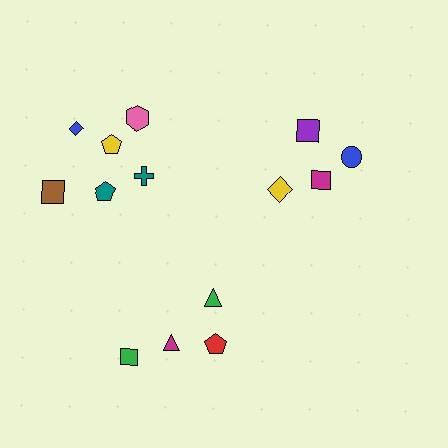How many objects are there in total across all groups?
There are 14 objects.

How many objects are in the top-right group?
There are 4 objects.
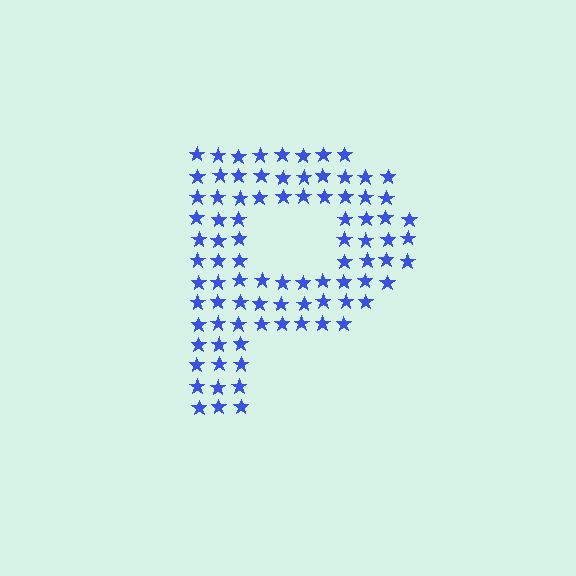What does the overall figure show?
The overall figure shows the letter P.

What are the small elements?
The small elements are stars.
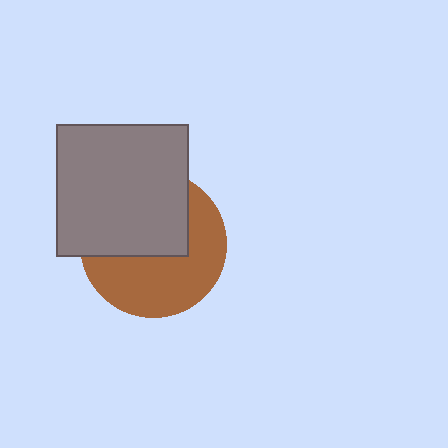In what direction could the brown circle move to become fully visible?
The brown circle could move down. That would shift it out from behind the gray square entirely.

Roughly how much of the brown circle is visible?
About half of it is visible (roughly 52%).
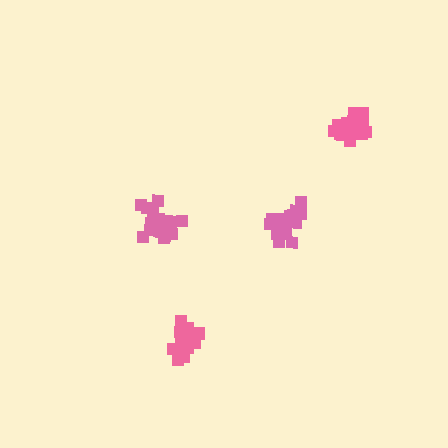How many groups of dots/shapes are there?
There are 4 groups.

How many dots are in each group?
Group 1: 21 dots, Group 2: 20 dots, Group 3: 21 dots, Group 4: 20 dots (82 total).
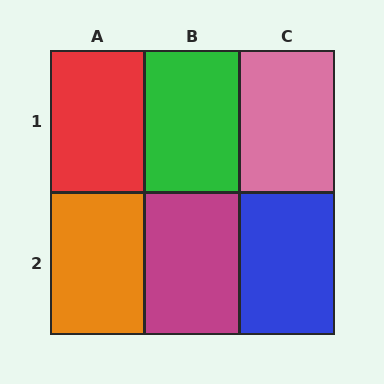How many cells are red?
1 cell is red.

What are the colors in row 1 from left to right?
Red, green, pink.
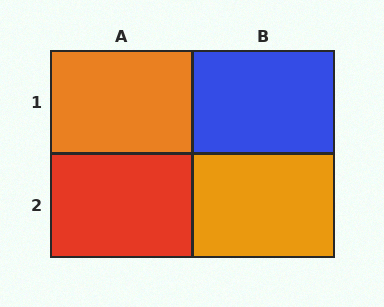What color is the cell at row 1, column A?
Orange.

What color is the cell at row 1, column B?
Blue.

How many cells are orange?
2 cells are orange.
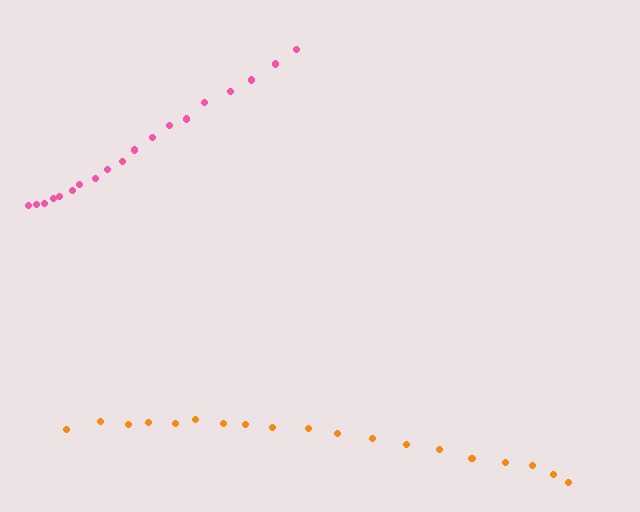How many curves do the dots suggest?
There are 2 distinct paths.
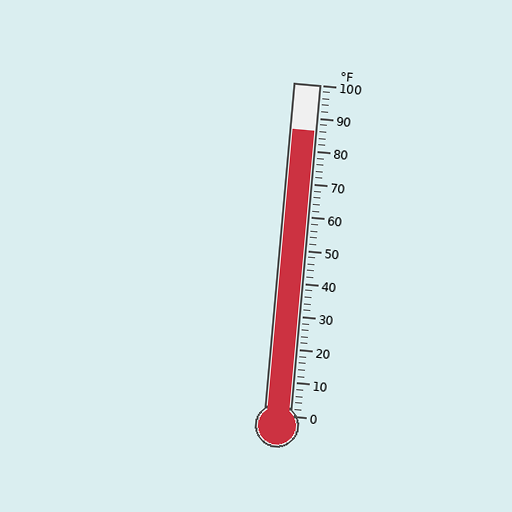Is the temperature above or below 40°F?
The temperature is above 40°F.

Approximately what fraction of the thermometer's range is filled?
The thermometer is filled to approximately 85% of its range.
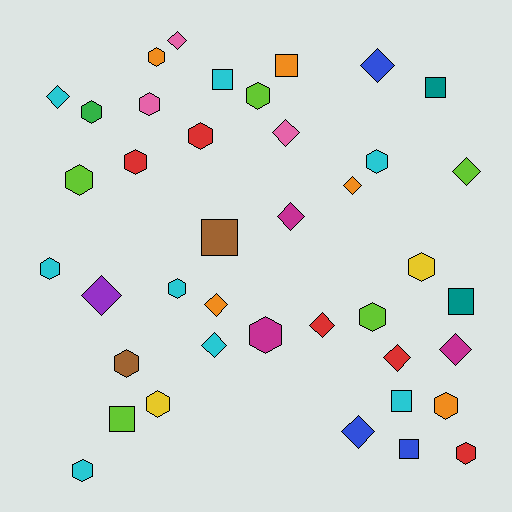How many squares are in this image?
There are 8 squares.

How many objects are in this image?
There are 40 objects.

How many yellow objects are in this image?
There are 2 yellow objects.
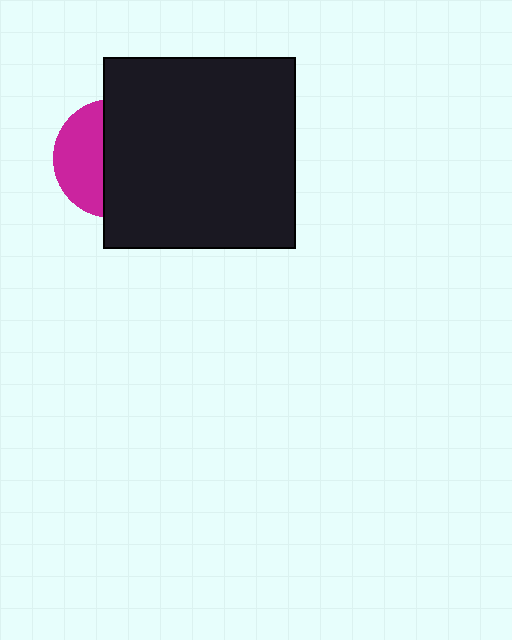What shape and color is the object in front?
The object in front is a black square.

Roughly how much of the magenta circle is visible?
A small part of it is visible (roughly 41%).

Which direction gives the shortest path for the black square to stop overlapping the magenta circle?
Moving right gives the shortest separation.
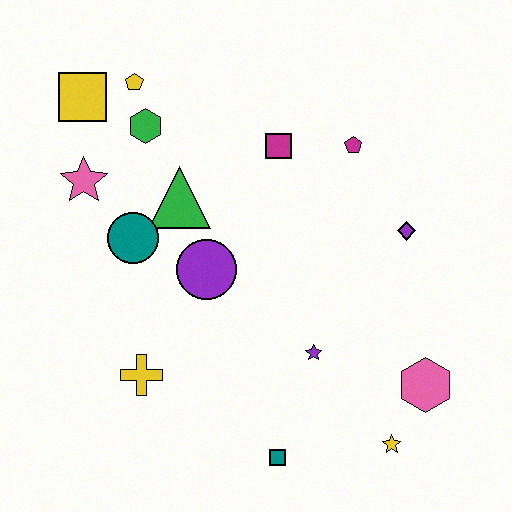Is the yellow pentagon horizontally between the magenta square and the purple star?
No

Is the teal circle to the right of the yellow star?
No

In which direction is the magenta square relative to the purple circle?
The magenta square is above the purple circle.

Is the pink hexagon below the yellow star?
No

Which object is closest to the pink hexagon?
The yellow star is closest to the pink hexagon.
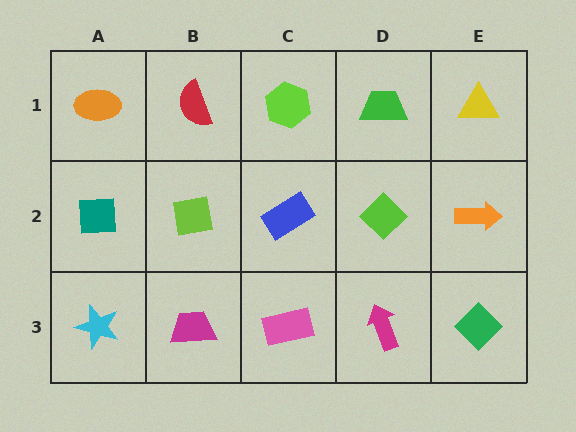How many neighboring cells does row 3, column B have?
3.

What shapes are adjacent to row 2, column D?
A green trapezoid (row 1, column D), a magenta arrow (row 3, column D), a blue rectangle (row 2, column C), an orange arrow (row 2, column E).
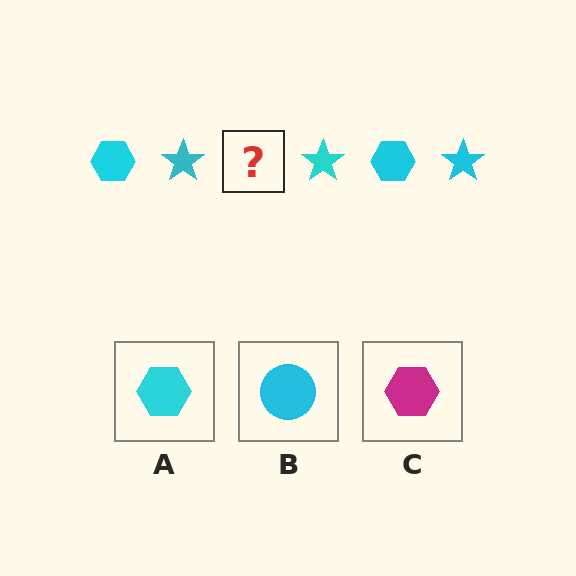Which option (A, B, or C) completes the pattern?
A.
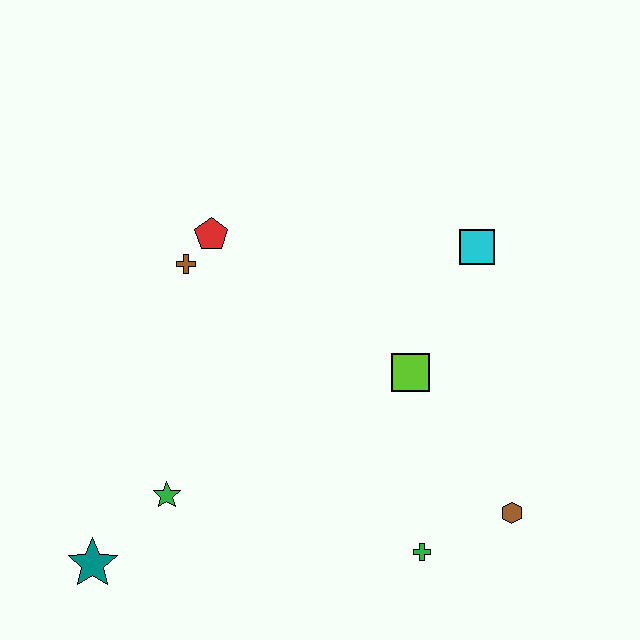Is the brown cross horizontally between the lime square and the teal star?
Yes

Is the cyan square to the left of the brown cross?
No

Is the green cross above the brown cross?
No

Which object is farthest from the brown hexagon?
The teal star is farthest from the brown hexagon.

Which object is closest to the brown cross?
The red pentagon is closest to the brown cross.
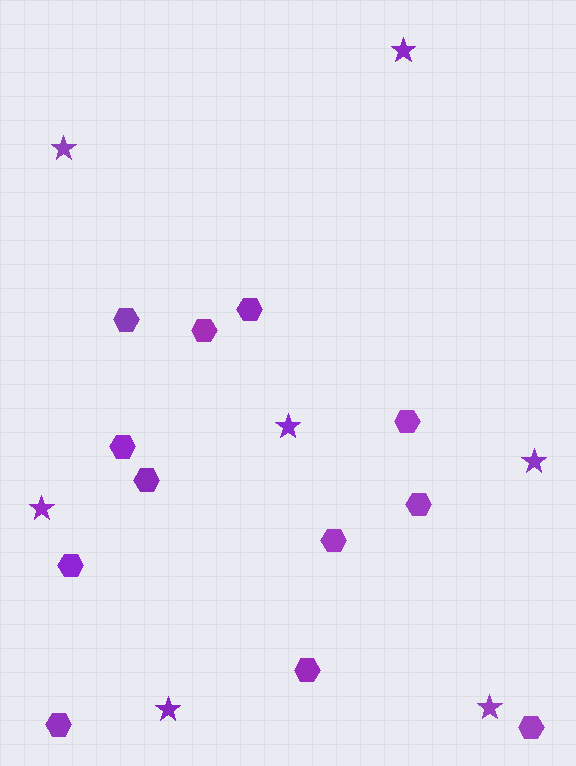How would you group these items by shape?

*Problem details*:
Everything from the line with "In which direction" through the end of the records above, and nothing else, is to be quoted exactly; please leave the pictures out.

*Exercise answer*:
In which direction is the magenta square relative to the purple circle?
The magenta square is above the purple circle.

Is the pink hexagon below the yellow star?
No

Which object is closest to the pink hexagon?
The yellow star is closest to the pink hexagon.
How many neighboring cells does row 3, column B have?
3.

What shapes are adjacent to row 2, column D?
A green trapezoid (row 1, column D), a magenta arrow (row 3, column D), a blue rectangle (row 2, column C), an orange arrow (row 2, column E).
Which option (A, B, or C) completes the pattern?
A.
Is the brown cross horizontally between the lime square and the teal star?
Yes

Is the cyan square to the left of the brown cross?
No

Is the green cross above the brown cross?
No

Which object is farthest from the brown hexagon?
The teal star is farthest from the brown hexagon.

Which object is closest to the brown cross?
The red pentagon is closest to the brown cross.
How would you group these items by shape?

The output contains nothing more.